PROBLEM REQUIREMENTS => Copy out the whole listing exactly as written, leaving the pictures behind.

Extracted data entries

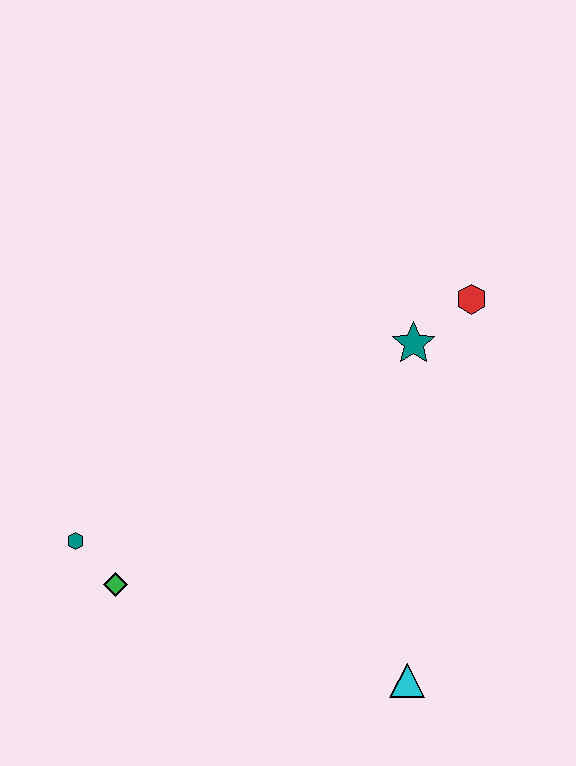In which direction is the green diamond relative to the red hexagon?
The green diamond is to the left of the red hexagon.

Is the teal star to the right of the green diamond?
Yes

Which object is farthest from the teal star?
The teal hexagon is farthest from the teal star.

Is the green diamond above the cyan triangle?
Yes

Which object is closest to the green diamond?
The teal hexagon is closest to the green diamond.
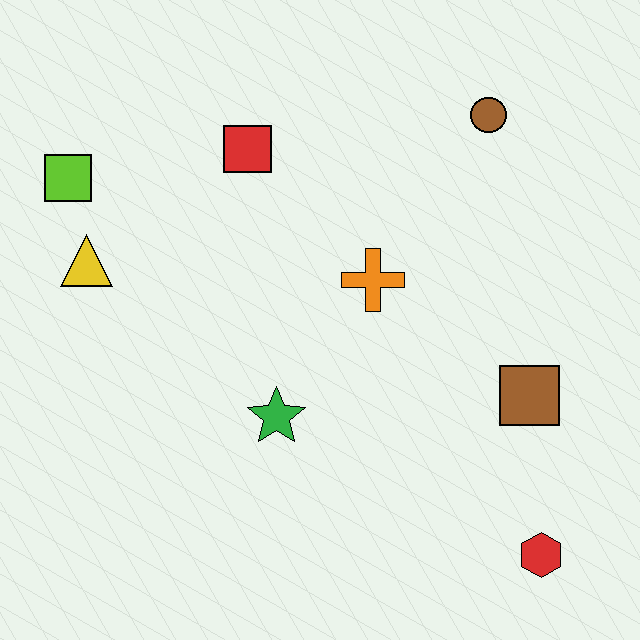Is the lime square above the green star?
Yes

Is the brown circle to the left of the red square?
No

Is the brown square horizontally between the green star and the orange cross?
No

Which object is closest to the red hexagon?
The brown square is closest to the red hexagon.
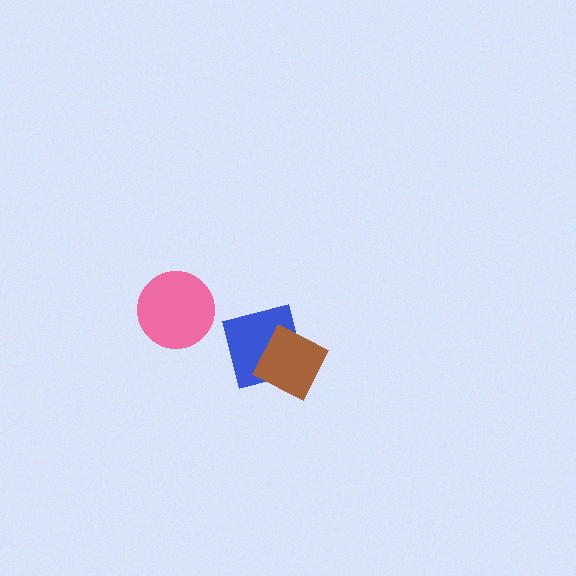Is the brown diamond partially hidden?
No, no other shape covers it.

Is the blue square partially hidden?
Yes, it is partially covered by another shape.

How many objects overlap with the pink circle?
0 objects overlap with the pink circle.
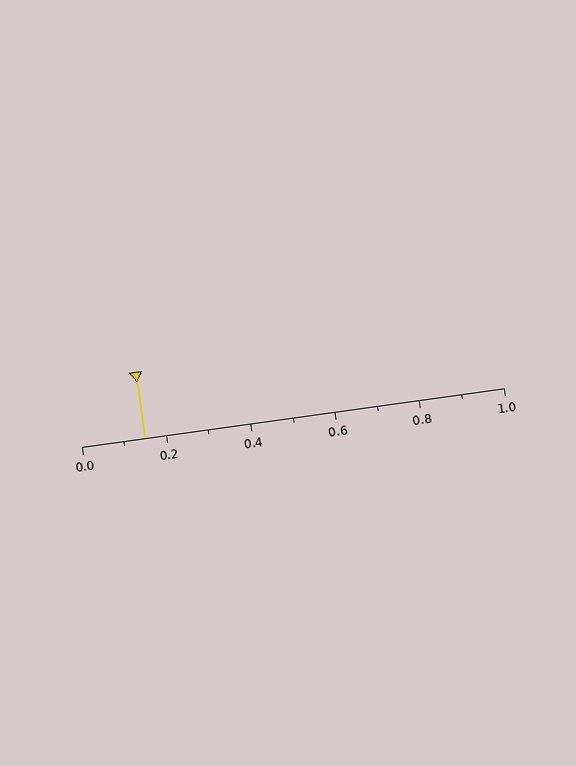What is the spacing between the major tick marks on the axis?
The major ticks are spaced 0.2 apart.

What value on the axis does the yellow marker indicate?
The marker indicates approximately 0.15.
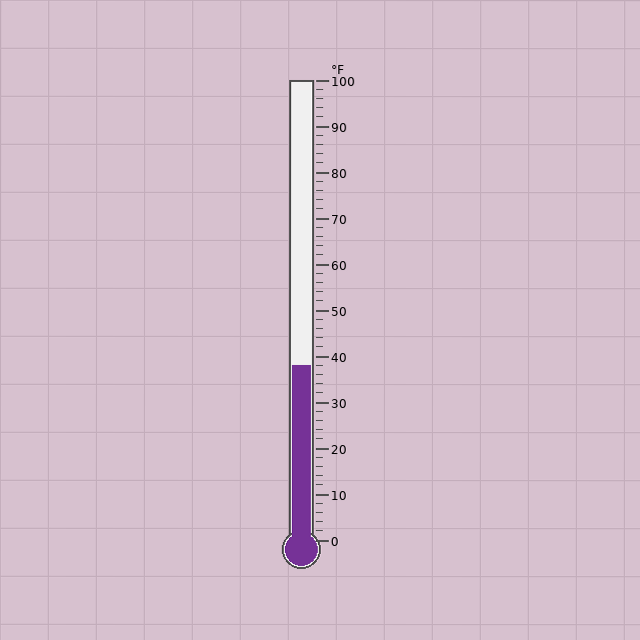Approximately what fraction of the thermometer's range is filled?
The thermometer is filled to approximately 40% of its range.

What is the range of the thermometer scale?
The thermometer scale ranges from 0°F to 100°F.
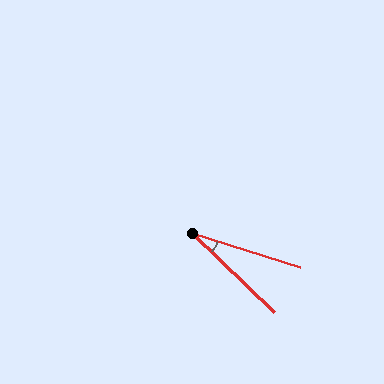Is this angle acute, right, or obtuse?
It is acute.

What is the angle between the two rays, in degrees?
Approximately 26 degrees.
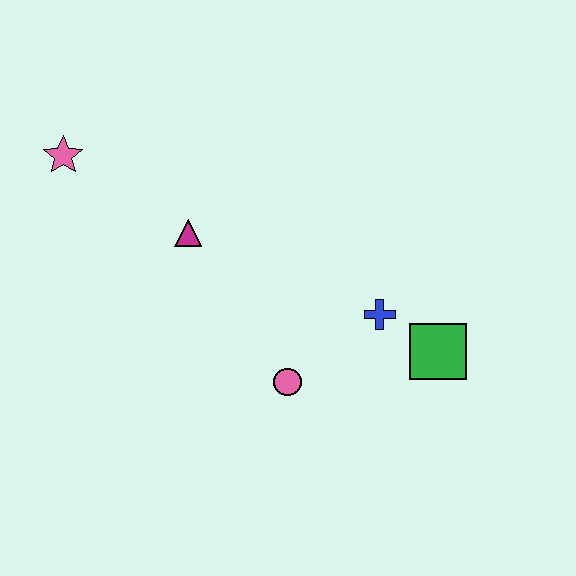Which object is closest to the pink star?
The magenta triangle is closest to the pink star.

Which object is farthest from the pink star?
The green square is farthest from the pink star.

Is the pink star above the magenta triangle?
Yes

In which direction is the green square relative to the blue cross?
The green square is to the right of the blue cross.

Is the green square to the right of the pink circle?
Yes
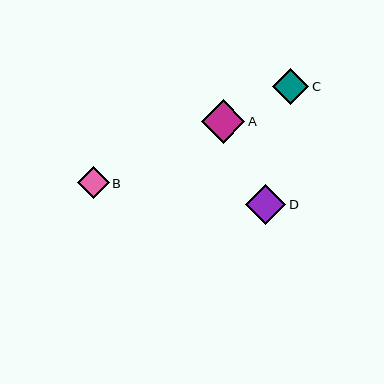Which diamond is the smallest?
Diamond B is the smallest with a size of approximately 32 pixels.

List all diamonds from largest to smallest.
From largest to smallest: A, D, C, B.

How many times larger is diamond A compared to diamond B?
Diamond A is approximately 1.4 times the size of diamond B.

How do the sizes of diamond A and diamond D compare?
Diamond A and diamond D are approximately the same size.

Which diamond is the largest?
Diamond A is the largest with a size of approximately 43 pixels.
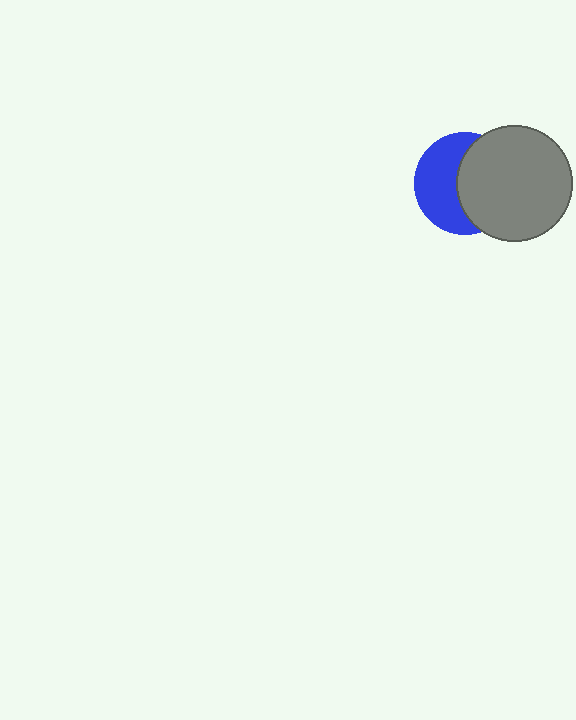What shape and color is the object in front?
The object in front is a gray circle.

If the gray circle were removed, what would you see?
You would see the complete blue circle.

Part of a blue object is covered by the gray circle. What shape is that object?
It is a circle.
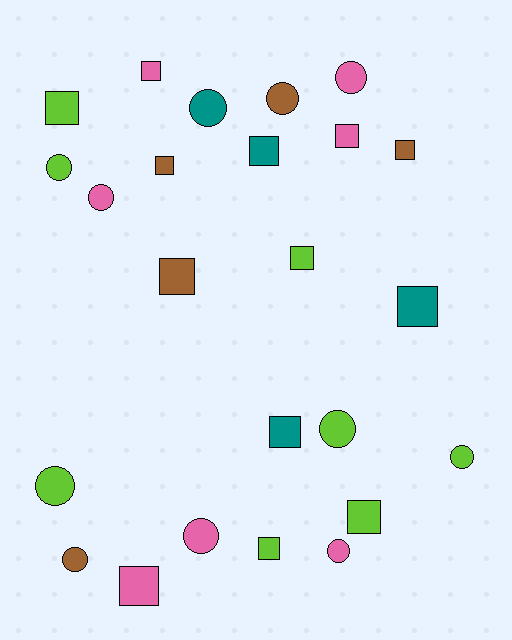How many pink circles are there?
There are 4 pink circles.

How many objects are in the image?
There are 24 objects.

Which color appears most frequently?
Lime, with 8 objects.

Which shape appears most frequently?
Square, with 13 objects.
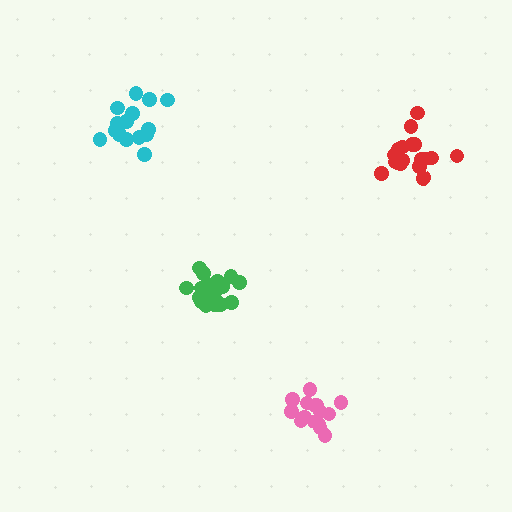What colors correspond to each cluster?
The clusters are colored: pink, cyan, green, red.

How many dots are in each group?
Group 1: 15 dots, Group 2: 15 dots, Group 3: 21 dots, Group 4: 19 dots (70 total).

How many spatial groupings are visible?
There are 4 spatial groupings.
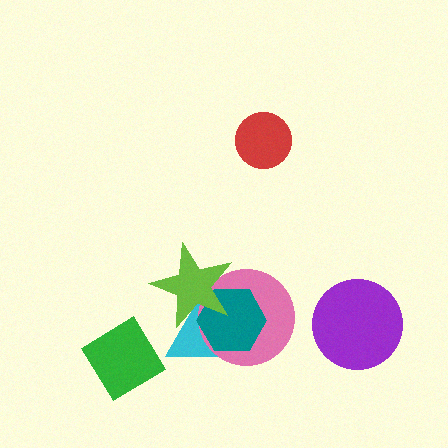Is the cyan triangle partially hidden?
Yes, it is partially covered by another shape.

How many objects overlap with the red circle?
0 objects overlap with the red circle.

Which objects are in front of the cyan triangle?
3 objects cover part of the cyan triangle: the pink circle, the teal hexagon and the lime star.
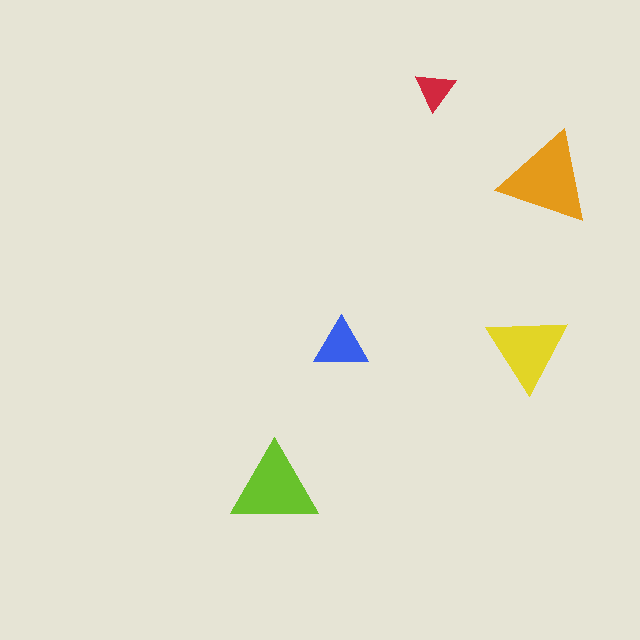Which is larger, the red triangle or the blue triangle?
The blue one.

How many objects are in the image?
There are 5 objects in the image.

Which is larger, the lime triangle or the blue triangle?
The lime one.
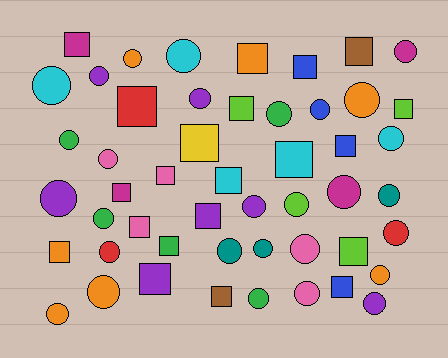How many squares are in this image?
There are 21 squares.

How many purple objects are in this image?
There are 7 purple objects.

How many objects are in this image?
There are 50 objects.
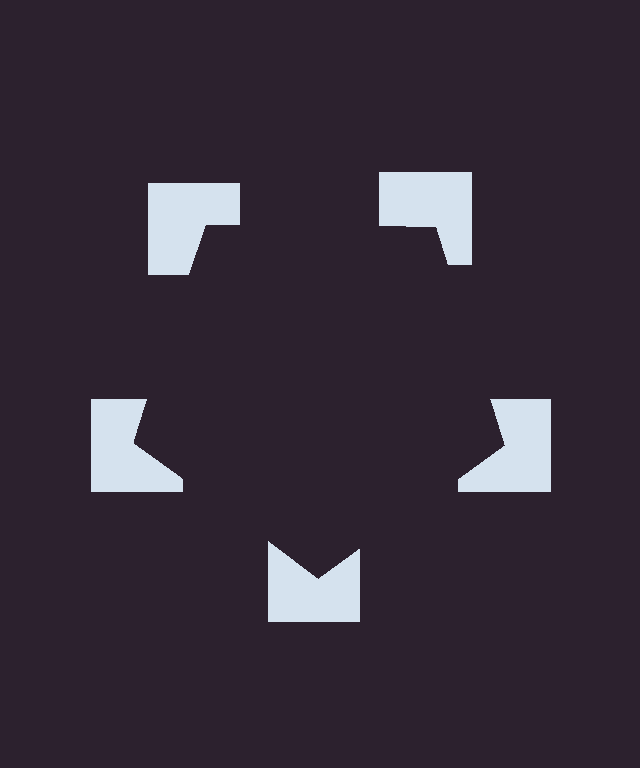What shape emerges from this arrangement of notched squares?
An illusory pentagon — its edges are inferred from the aligned wedge cuts in the notched squares, not physically drawn.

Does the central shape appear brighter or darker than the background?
It typically appears slightly darker than the background, even though no actual brightness change is drawn.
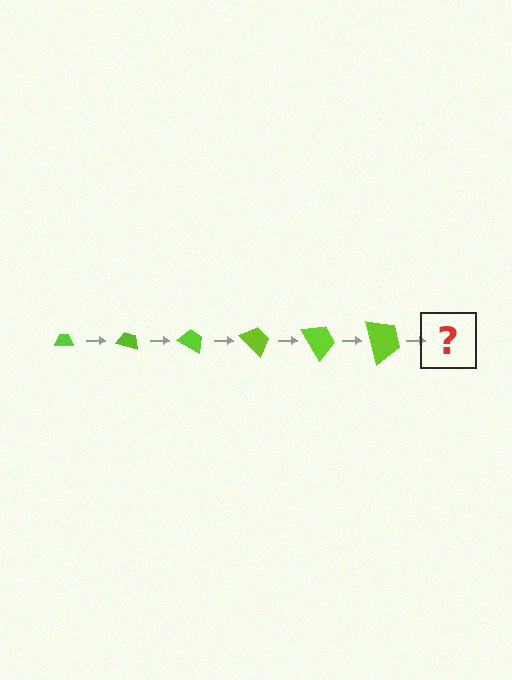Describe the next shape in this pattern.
It should be a trapezoid, larger than the previous one and rotated 90 degrees clockwise from the start.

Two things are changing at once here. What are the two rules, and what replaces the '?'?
The two rules are that the trapezoid grows larger each step and it rotates 15 degrees clockwise each step. The '?' should be a trapezoid, larger than the previous one and rotated 90 degrees clockwise from the start.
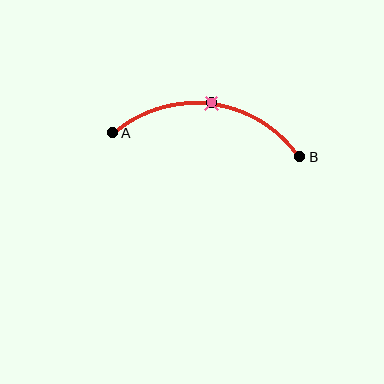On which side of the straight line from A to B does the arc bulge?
The arc bulges above the straight line connecting A and B.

SOLUTION TO THE PROBLEM =>
In which direction is the green diamond relative to the red hexagon?
The green diamond is to the left of the red hexagon.

Is the teal star to the right of the green diamond?
Yes

Which object is farthest from the teal star?
The teal hexagon is farthest from the teal star.

Is the green diamond above the cyan triangle?
Yes

Which object is closest to the green diamond?
The teal hexagon is closest to the green diamond.
Is the lime square above the green star?
Yes

Is the brown circle to the left of the red square?
No

Is the brown square horizontally between the green star and the orange cross?
No

Which object is closest to the red hexagon?
The brown square is closest to the red hexagon.
Is the brown diamond partially hidden?
No, no other shape covers it.

Is the blue square partially hidden?
Yes, it is partially covered by another shape.

How many objects overlap with the pink circle?
0 objects overlap with the pink circle.
What is the spacing between the major tick marks on the axis?
The major ticks are spaced 0.2 apart.

What value on the axis does the yellow marker indicate?
The marker indicates approximately 0.15.
Approximately what fraction of the thermometer's range is filled?
The thermometer is filled to approximately 40% of its range.

What is the range of the thermometer scale?
The thermometer scale ranges from 0°F to 100°F.
Is this angle acute, right, or obtuse?
It is acute.

What is the angle between the two rays, in degrees?
Approximately 26 degrees.
Which object is closest to the pink star?
The magenta triangle is closest to the pink star.

Which object is farthest from the pink star?
The green square is farthest from the pink star.

Is the pink star above the magenta triangle?
Yes

In which direction is the green square relative to the blue cross?
The green square is to the right of the blue cross.

Is the green square to the right of the pink circle?
Yes
Which diamond is the smallest?
Diamond B is the smallest with a size of approximately 32 pixels.

List all diamonds from largest to smallest.
From largest to smallest: A, D, C, B.

How many times larger is diamond A compared to diamond B?
Diamond A is approximately 1.4 times the size of diamond B.

How do the sizes of diamond A and diamond D compare?
Diamond A and diamond D are approximately the same size.

Which diamond is the largest?
Diamond A is the largest with a size of approximately 43 pixels.
What shape and color is the object in front?
The object in front is a gray circle.

If the gray circle were removed, what would you see?
You would see the complete blue circle.

Part of a blue object is covered by the gray circle. What shape is that object?
It is a circle.
How many pink circles are there?
There are 4 pink circles.

How many objects are in the image?
There are 24 objects.

Which color appears most frequently?
Lime, with 8 objects.

Which shape appears most frequently?
Square, with 13 objects.
What colors correspond to each cluster?
The clusters are colored: pink, cyan, green, red.

How many dots are in each group?
Group 1: 15 dots, Group 2: 15 dots, Group 3: 21 dots, Group 4: 19 dots (70 total).

How many spatial groupings are visible?
There are 4 spatial groupings.
Is the cyan triangle partially hidden?
Yes, it is partially covered by another shape.

How many objects overlap with the red circle?
0 objects overlap with the red circle.

Which objects are in front of the cyan triangle?
3 objects cover part of the cyan triangle: the pink circle, the teal hexagon and the lime star.
Which is larger, the red triangle or the blue triangle?
The blue one.

How many objects are in the image?
There are 5 objects in the image.

Which is larger, the lime triangle or the blue triangle?
The lime one.
How many squares are in this image?
There are 21 squares.

How many purple objects are in this image?
There are 7 purple objects.

How many objects are in this image?
There are 50 objects.
What shape emerges from this arrangement of notched squares?
An illusory pentagon — its edges are inferred from the aligned wedge cuts in the notched squares, not physically drawn.

Does the central shape appear brighter or darker than the background?
It typically appears slightly darker than the background, even though no actual brightness change is drawn.
Describe the next shape in this pattern.
It should be a trapezoid, larger than the previous one and rotated 90 degrees clockwise from the start.

Two things are changing at once here. What are the two rules, and what replaces the '?'?
The two rules are that the trapezoid grows larger each step and it rotates 15 degrees clockwise each step. The '?' should be a trapezoid, larger than the previous one and rotated 90 degrees clockwise from the start.
On which side of the straight line from A to B does the arc bulge?
The arc bulges above the straight line connecting A and B.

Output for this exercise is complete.